### Information supplied
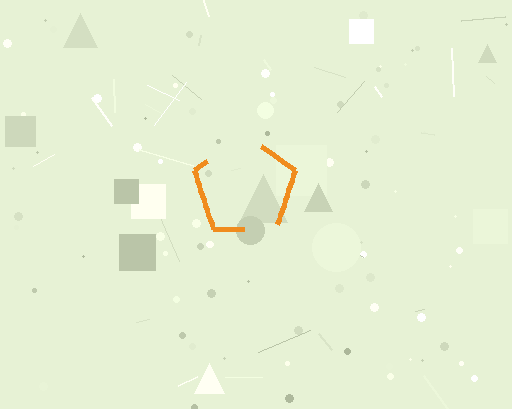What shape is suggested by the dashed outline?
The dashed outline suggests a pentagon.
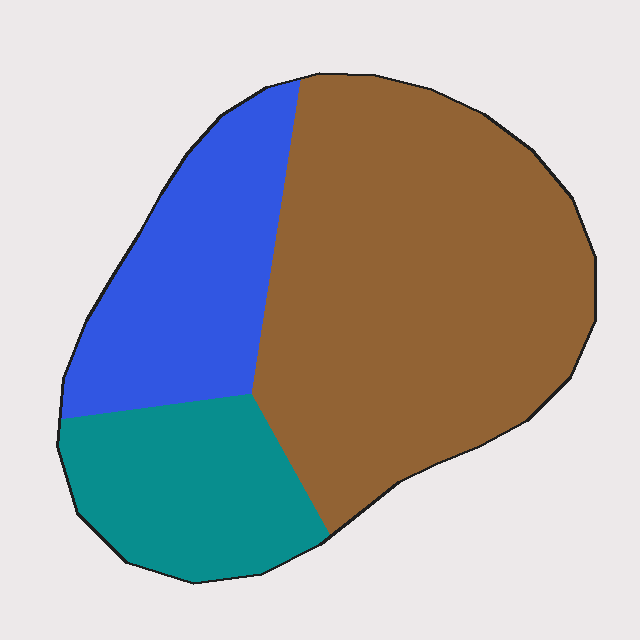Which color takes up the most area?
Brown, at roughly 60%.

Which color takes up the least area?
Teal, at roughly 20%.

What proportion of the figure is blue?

### Set exercise
Write out each entry exactly as given, but skip the pictures.

### Finished exercise
What shape is suggested by the dashed outline?
The dashed outline suggests a pentagon.
Which color takes up the most area?
Brown, at roughly 60%.

Which color takes up the least area?
Teal, at roughly 20%.

What proportion of the figure is blue?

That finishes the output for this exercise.